begin

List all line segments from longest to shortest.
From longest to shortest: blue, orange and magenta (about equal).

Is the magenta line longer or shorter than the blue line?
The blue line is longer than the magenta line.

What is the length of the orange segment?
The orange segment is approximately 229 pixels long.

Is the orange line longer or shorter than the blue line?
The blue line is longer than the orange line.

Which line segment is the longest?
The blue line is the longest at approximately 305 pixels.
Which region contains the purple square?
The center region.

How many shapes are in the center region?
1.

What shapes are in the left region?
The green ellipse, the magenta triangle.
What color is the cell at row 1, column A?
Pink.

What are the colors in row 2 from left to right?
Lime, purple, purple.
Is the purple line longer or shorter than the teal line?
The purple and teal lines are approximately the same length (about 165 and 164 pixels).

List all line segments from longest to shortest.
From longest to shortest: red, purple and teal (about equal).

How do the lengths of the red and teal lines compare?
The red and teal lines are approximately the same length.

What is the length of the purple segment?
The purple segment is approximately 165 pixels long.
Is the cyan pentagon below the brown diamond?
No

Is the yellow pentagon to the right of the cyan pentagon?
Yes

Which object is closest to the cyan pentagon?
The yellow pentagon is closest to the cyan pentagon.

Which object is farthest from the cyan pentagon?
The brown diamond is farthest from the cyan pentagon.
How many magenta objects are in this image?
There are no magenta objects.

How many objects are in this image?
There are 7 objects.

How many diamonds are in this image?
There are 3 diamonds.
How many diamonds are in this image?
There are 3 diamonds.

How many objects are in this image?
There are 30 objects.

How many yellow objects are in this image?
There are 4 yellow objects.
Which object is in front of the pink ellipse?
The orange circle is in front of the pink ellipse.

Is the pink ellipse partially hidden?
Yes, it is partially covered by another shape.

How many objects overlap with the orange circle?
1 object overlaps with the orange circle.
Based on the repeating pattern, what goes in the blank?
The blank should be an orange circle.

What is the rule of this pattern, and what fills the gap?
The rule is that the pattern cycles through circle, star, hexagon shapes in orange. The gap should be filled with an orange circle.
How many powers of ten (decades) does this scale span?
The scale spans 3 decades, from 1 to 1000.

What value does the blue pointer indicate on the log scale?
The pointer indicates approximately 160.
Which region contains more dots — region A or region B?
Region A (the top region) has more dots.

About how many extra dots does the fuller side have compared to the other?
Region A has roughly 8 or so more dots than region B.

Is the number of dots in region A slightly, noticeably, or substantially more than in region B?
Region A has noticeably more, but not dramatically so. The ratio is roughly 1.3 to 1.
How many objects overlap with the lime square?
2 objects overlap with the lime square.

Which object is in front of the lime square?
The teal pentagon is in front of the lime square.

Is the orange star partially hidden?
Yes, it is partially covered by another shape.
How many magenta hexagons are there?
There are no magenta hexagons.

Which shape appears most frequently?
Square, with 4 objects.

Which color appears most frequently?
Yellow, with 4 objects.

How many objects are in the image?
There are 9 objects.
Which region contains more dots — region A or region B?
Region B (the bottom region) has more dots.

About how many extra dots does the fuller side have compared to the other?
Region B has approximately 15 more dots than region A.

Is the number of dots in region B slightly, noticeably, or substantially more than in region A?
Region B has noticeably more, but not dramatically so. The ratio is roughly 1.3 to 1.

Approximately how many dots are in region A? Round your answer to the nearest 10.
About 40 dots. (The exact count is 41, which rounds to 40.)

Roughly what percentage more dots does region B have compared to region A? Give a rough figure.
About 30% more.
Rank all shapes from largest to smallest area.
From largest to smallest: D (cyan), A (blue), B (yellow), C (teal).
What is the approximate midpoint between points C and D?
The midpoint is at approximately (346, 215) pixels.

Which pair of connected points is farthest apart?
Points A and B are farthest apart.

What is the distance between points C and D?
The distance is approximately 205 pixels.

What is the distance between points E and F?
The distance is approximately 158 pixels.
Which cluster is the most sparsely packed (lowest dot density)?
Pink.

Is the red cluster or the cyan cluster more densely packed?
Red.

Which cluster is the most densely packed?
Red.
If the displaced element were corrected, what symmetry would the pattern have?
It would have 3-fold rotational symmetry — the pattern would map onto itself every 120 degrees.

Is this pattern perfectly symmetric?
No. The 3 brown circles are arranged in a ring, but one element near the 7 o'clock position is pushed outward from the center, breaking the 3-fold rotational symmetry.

end

Exercise instructions:
Copy each record from above exactly, and include every line.

Completed exercise:
List all line segments from longest to shortest.
From longest to shortest: blue, orange and magenta (about equal).

Is the magenta line longer or shorter than the blue line?
The blue line is longer than the magenta line.

What is the length of the orange segment?
The orange segment is approximately 229 pixels long.

Is the orange line longer or shorter than the blue line?
The blue line is longer than the orange line.

Which line segment is the longest?
The blue line is the longest at approximately 305 pixels.
Which region contains the purple square?
The center region.

How many shapes are in the center region?
1.

What shapes are in the left region?
The green ellipse, the magenta triangle.
What color is the cell at row 1, column A?
Pink.

What are the colors in row 2 from left to right?
Lime, purple, purple.
Is the purple line longer or shorter than the teal line?
The purple and teal lines are approximately the same length (about 165 and 164 pixels).

List all line segments from longest to shortest.
From longest to shortest: red, purple and teal (about equal).

How do the lengths of the red and teal lines compare?
The red and teal lines are approximately the same length.

What is the length of the purple segment?
The purple segment is approximately 165 pixels long.
Is the cyan pentagon below the brown diamond?
No

Is the yellow pentagon to the right of the cyan pentagon?
Yes

Which object is closest to the cyan pentagon?
The yellow pentagon is closest to the cyan pentagon.

Which object is farthest from the cyan pentagon?
The brown diamond is farthest from the cyan pentagon.
How many magenta objects are in this image?
There are no magenta objects.

How many objects are in this image?
There are 7 objects.

How many diamonds are in this image?
There are 3 diamonds.
How many diamonds are in this image?
There are 3 diamonds.

How many objects are in this image?
There are 30 objects.

How many yellow objects are in this image?
There are 4 yellow objects.
Which object is in front of the pink ellipse?
The orange circle is in front of the pink ellipse.

Is the pink ellipse partially hidden?
Yes, it is partially covered by another shape.

How many objects overlap with the orange circle?
1 object overlaps with the orange circle.
Based on the repeating pattern, what goes in the blank?
The blank should be an orange circle.

What is the rule of this pattern, and what fills the gap?
The rule is that the pattern cycles through circle, star, hexagon shapes in orange. The gap should be filled with an orange circle.
How many powers of ten (decades) does this scale span?
The scale spans 3 decades, from 1 to 1000.

What value does the blue pointer indicate on the log scale?
The pointer indicates approximately 160.
Which region contains more dots — region A or region B?
Region A (the top region) has more dots.

About how many extra dots does the fuller side have compared to the other?
Region A has roughly 8 or so more dots than region B.

Is the number of dots in region A slightly, noticeably, or substantially more than in region B?
Region A has noticeably more, but not dramatically so. The ratio is roughly 1.3 to 1.
How many objects overlap with the lime square?
2 objects overlap with the lime square.

Which object is in front of the lime square?
The teal pentagon is in front of the lime square.

Is the orange star partially hidden?
Yes, it is partially covered by another shape.
How many magenta hexagons are there?
There are no magenta hexagons.

Which shape appears most frequently?
Square, with 4 objects.

Which color appears most frequently?
Yellow, with 4 objects.

How many objects are in the image?
There are 9 objects.
Which region contains more dots — region A or region B?
Region B (the bottom region) has more dots.

About how many extra dots does the fuller side have compared to the other?
Region B has approximately 15 more dots than region A.

Is the number of dots in region B slightly, noticeably, or substantially more than in region A?
Region B has noticeably more, but not dramatically so. The ratio is roughly 1.3 to 1.

Approximately how many dots are in region A? Round your answer to the nearest 10.
About 40 dots. (The exact count is 41, which rounds to 40.)

Roughly what percentage more dots does region B have compared to region A? Give a rough figure.
About 30% more.
Rank all shapes from largest to smallest area.
From largest to smallest: D (cyan), A (blue), B (yellow), C (teal).
What is the approximate midpoint between points C and D?
The midpoint is at approximately (346, 215) pixels.

Which pair of connected points is farthest apart?
Points A and B are farthest apart.

What is the distance between points C and D?
The distance is approximately 205 pixels.

What is the distance between points E and F?
The distance is approximately 158 pixels.
Which cluster is the most sparsely packed (lowest dot density)?
Pink.

Is the red cluster or the cyan cluster more densely packed?
Red.

Which cluster is the most densely packed?
Red.
If the displaced element were corrected, what symmetry would the pattern have?
It would have 3-fold rotational symmetry — the pattern would map onto itself every 120 degrees.

Is this pattern perfectly symmetric?
No. The 3 brown circles are arranged in a ring, but one element near the 7 o'clock position is pushed outward from the center, breaking the 3-fold rotational symmetry.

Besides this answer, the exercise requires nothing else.